● **Problem to solve**: Reproduce all the lines below exactly and omit the images.

● **Entries supplied**:
++++++++++++++++++++

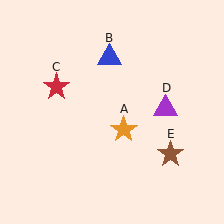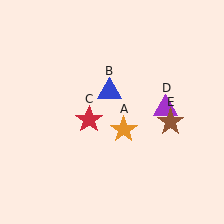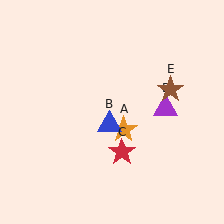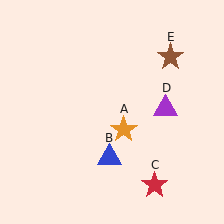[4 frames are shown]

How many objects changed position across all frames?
3 objects changed position: blue triangle (object B), red star (object C), brown star (object E).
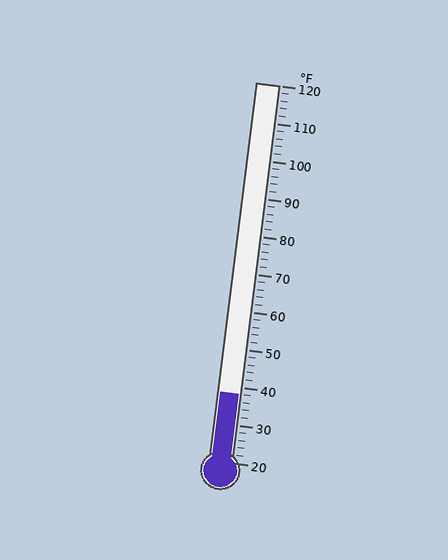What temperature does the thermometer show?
The thermometer shows approximately 38°F.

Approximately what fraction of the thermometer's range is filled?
The thermometer is filled to approximately 20% of its range.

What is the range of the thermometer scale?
The thermometer scale ranges from 20°F to 120°F.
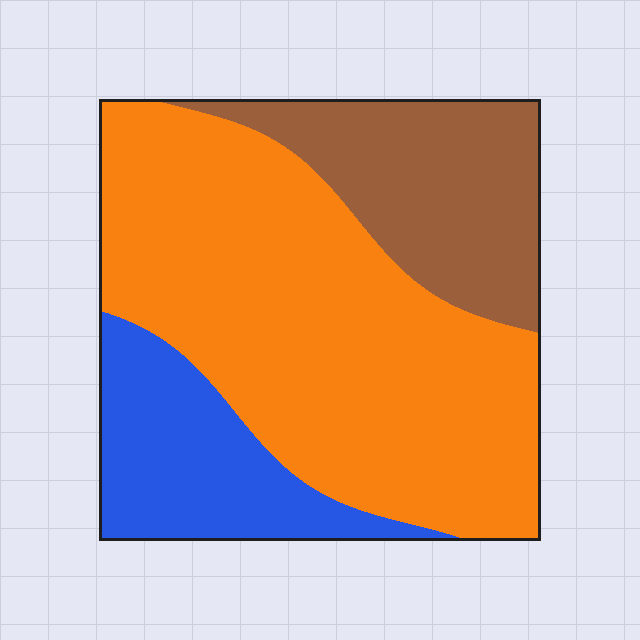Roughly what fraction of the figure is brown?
Brown covers 23% of the figure.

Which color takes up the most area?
Orange, at roughly 60%.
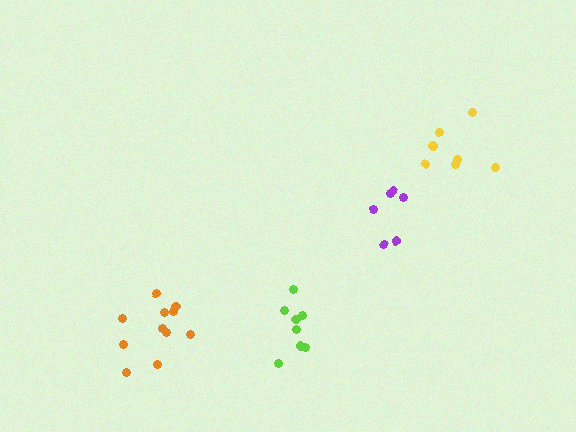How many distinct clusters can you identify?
There are 4 distinct clusters.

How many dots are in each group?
Group 1: 8 dots, Group 2: 11 dots, Group 3: 6 dots, Group 4: 7 dots (32 total).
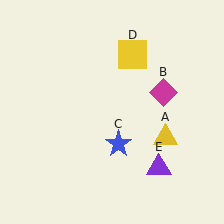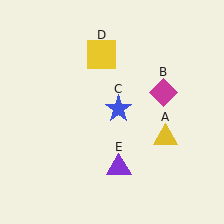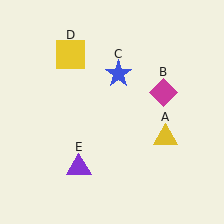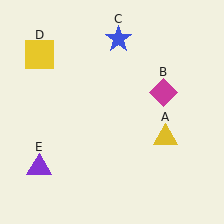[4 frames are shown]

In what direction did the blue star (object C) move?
The blue star (object C) moved up.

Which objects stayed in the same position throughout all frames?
Yellow triangle (object A) and magenta diamond (object B) remained stationary.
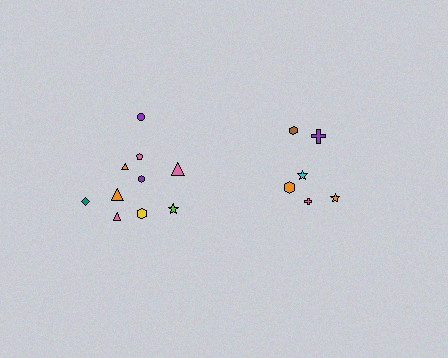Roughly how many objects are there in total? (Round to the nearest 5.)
Roughly 15 objects in total.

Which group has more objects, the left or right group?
The left group.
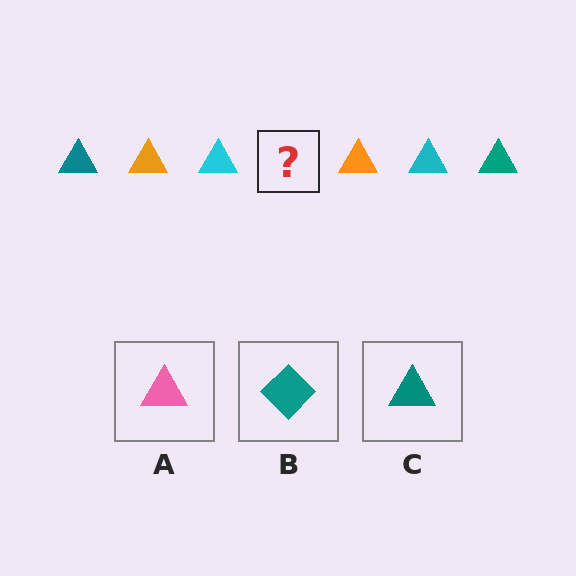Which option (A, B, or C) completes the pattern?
C.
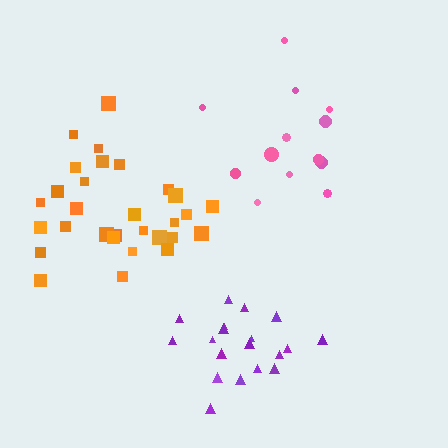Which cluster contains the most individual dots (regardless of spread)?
Orange (30).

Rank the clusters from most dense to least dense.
purple, orange, pink.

++++++++++++++++++++

● **Exercise result**:
[4 frames are shown]

How many objects changed position across all frames?
3 objects changed position: blue triangle (object B), red star (object C), brown star (object E).
What temperature does the thermometer show?
The thermometer shows approximately 38°F.

Approximately what fraction of the thermometer's range is filled?
The thermometer is filled to approximately 20% of its range.

What is the range of the thermometer scale?
The thermometer scale ranges from 20°F to 120°F.
Roughly what fraction of the figure is brown?
Brown covers 23% of the figure.

Which color takes up the most area?
Orange, at roughly 60%.
How many distinct clusters can you identify?
There are 4 distinct clusters.

How many dots are in each group?
Group 1: 8 dots, Group 2: 11 dots, Group 3: 6 dots, Group 4: 7 dots (32 total).
[4 frames are shown]

In what direction did the blue star (object C) move?
The blue star (object C) moved up.

Which objects stayed in the same position throughout all frames?
Yellow triangle (object A) and magenta diamond (object B) remained stationary.
Roughly how many objects are there in total? (Round to the nearest 5.)
Roughly 15 objects in total.

Which group has more objects, the left or right group?
The left group.
Which option (A, B, or C) completes the pattern?
C.
Which cluster contains the most individual dots (regardless of spread)?
Orange (30).

Rank the clusters from most dense to least dense.
purple, orange, pink.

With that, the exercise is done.